Objective: In the entries that follow, locate the line with "What is the approximate distance in pixels between points B", then restate that line and all later lines exactly as they appear, leaving pictures out.

Dataset items
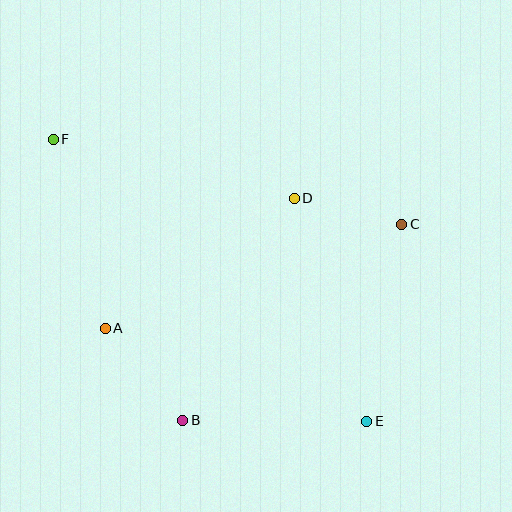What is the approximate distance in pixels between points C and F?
The distance between C and F is approximately 359 pixels.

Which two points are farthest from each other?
Points E and F are farthest from each other.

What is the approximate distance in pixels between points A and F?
The distance between A and F is approximately 196 pixels.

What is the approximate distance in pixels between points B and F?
The distance between B and F is approximately 309 pixels.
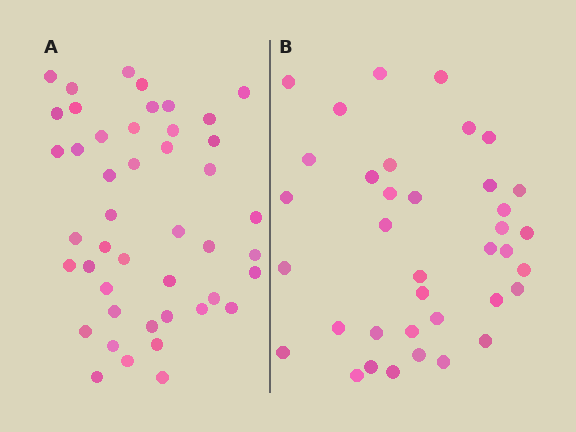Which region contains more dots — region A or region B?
Region A (the left region) has more dots.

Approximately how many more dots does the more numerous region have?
Region A has roughly 8 or so more dots than region B.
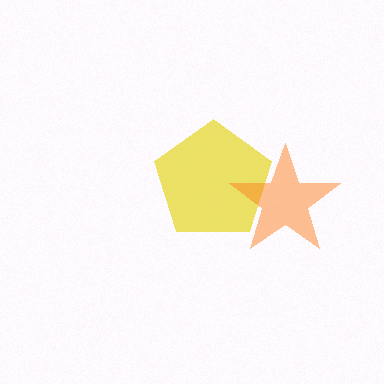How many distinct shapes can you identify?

Output of the exercise:
What is the approximate distance in pixels between points B and F?
The distance between B and F is approximately 309 pixels.
Which region contains more dots — region A or region B?
Region A (the left region) has more dots.

Approximately how many more dots does the more numerous region have?
Region A has roughly 8 or so more dots than region B.
How many distinct shapes can you identify?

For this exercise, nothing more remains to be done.